What to do: In the records below, find the line containing "[3 frames are shown]", then copy that line and all lines after it, exactly, omitting every picture.

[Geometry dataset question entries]

^^^^^^^^

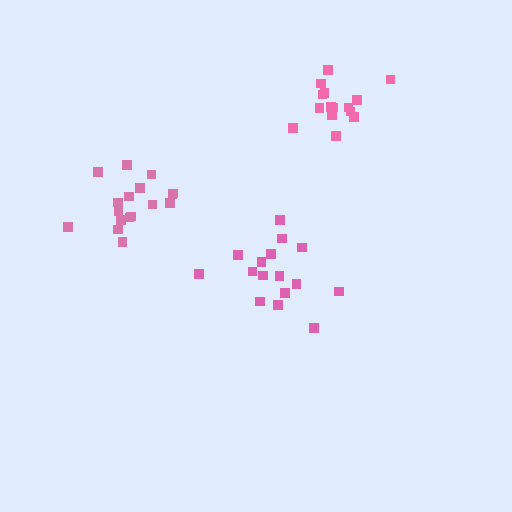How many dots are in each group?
Group 1: 15 dots, Group 2: 17 dots, Group 3: 16 dots (48 total).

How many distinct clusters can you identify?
There are 3 distinct clusters.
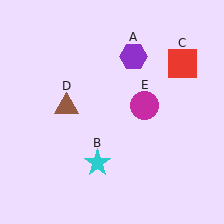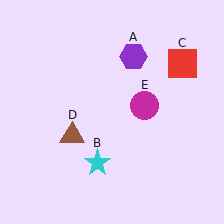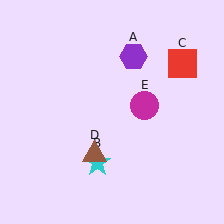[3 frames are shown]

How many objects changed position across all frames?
1 object changed position: brown triangle (object D).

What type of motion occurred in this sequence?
The brown triangle (object D) rotated counterclockwise around the center of the scene.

^^^^^^^^

Exercise answer:
[3 frames are shown]

How many objects changed position across all frames?
1 object changed position: brown triangle (object D).

What type of motion occurred in this sequence?
The brown triangle (object D) rotated counterclockwise around the center of the scene.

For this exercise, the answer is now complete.